◆ EXERCISE TASK ◆
Transcribe only what runs from the line containing "What is the full" through the final line below, exactly, and leave every picture out.

***** DATA FOR THIS TASK *****

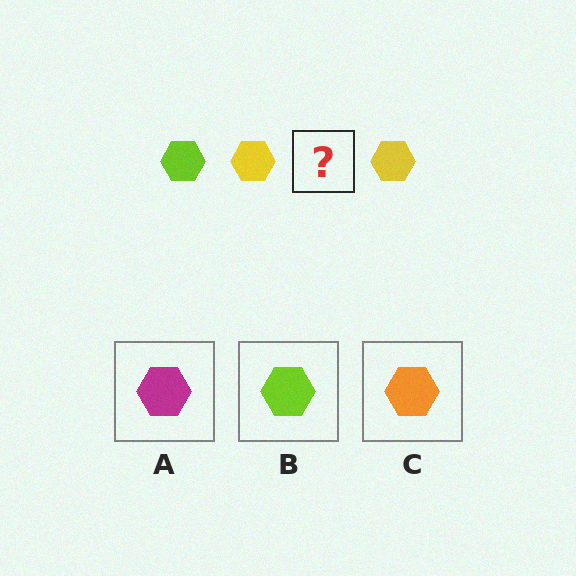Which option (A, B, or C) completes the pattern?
B.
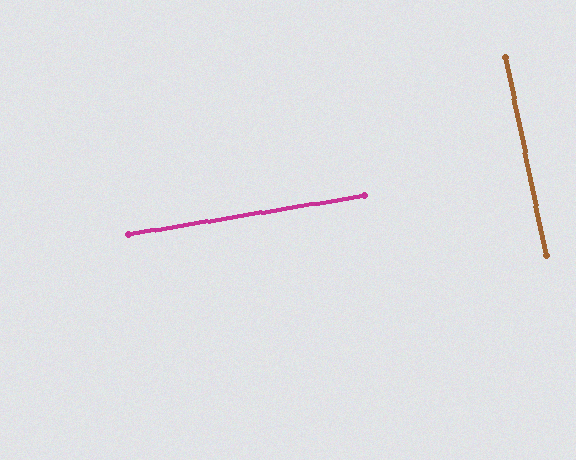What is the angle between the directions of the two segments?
Approximately 88 degrees.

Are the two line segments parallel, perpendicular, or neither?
Perpendicular — they meet at approximately 88°.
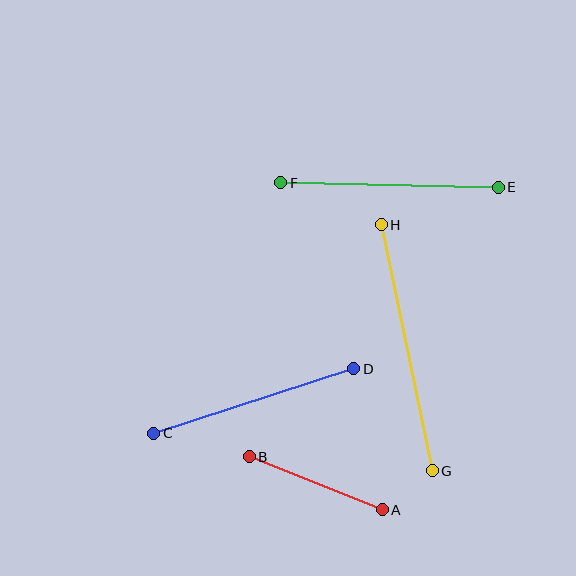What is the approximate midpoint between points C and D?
The midpoint is at approximately (254, 401) pixels.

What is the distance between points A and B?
The distance is approximately 143 pixels.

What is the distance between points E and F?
The distance is approximately 217 pixels.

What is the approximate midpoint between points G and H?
The midpoint is at approximately (407, 348) pixels.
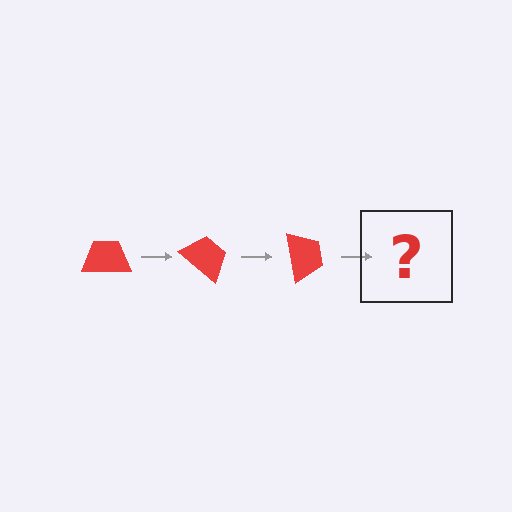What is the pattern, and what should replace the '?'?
The pattern is that the trapezoid rotates 40 degrees clockwise each step. The '?' should be a red trapezoid rotated 120 degrees clockwise.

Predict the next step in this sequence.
The next step is a red trapezoid rotated 120 degrees clockwise.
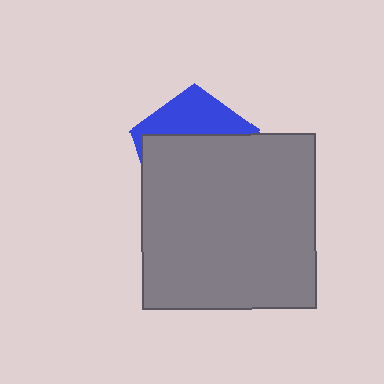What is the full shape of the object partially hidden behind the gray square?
The partially hidden object is a blue pentagon.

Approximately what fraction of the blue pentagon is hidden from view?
Roughly 68% of the blue pentagon is hidden behind the gray square.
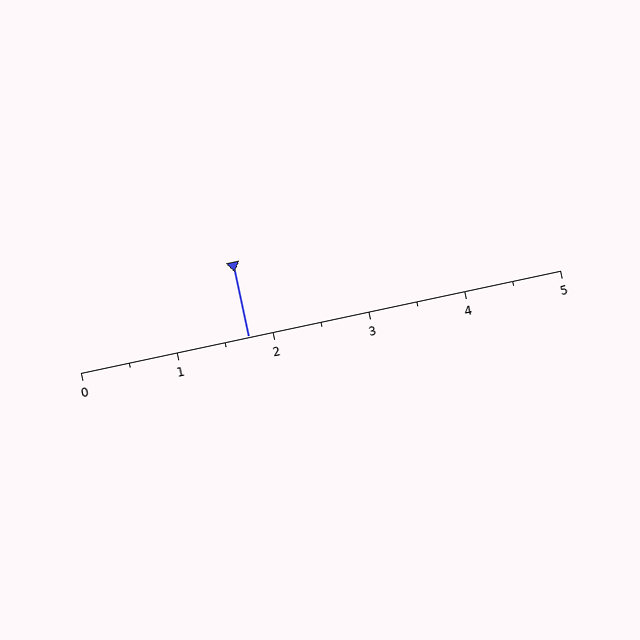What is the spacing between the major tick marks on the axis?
The major ticks are spaced 1 apart.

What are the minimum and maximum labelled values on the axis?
The axis runs from 0 to 5.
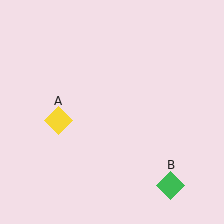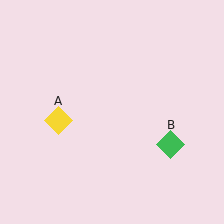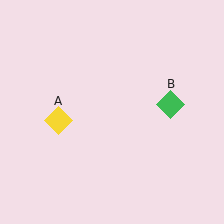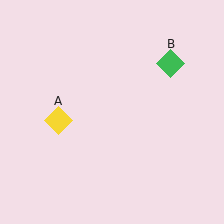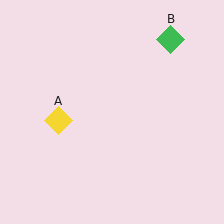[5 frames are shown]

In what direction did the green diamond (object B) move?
The green diamond (object B) moved up.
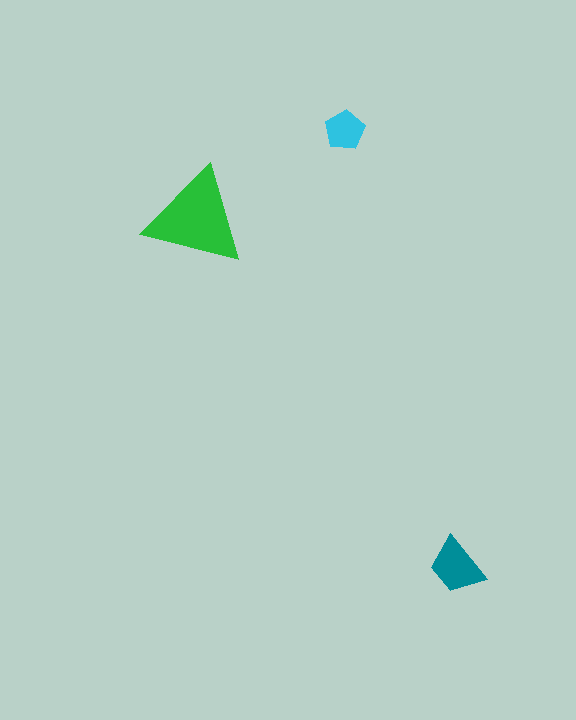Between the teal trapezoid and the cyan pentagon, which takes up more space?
The teal trapezoid.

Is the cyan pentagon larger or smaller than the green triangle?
Smaller.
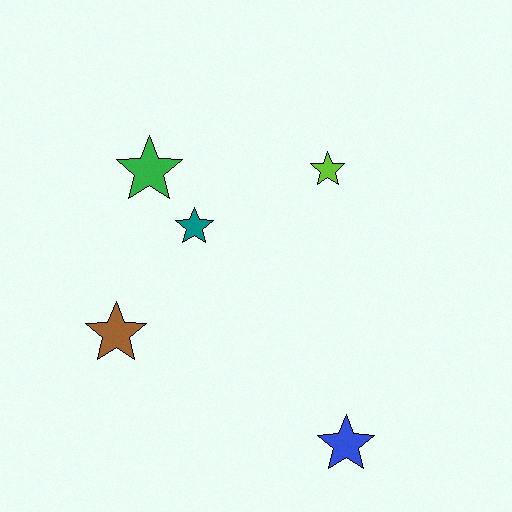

*****

◆ RESPONSE BELOW ◆
What is the full shape of the object partially hidden behind the gray square?
The partially hidden object is a blue pentagon.

Approximately what fraction of the blue pentagon is hidden from view?
Roughly 68% of the blue pentagon is hidden behind the gray square.
What is the spacing between the major tick marks on the axis?
The major ticks are spaced 1 apart.

What are the minimum and maximum labelled values on the axis?
The axis runs from 0 to 5.
[5 frames are shown]

In what direction did the green diamond (object B) move?
The green diamond (object B) moved up.
Between the teal trapezoid and the cyan pentagon, which takes up more space?
The teal trapezoid.

Is the cyan pentagon larger or smaller than the green triangle?
Smaller.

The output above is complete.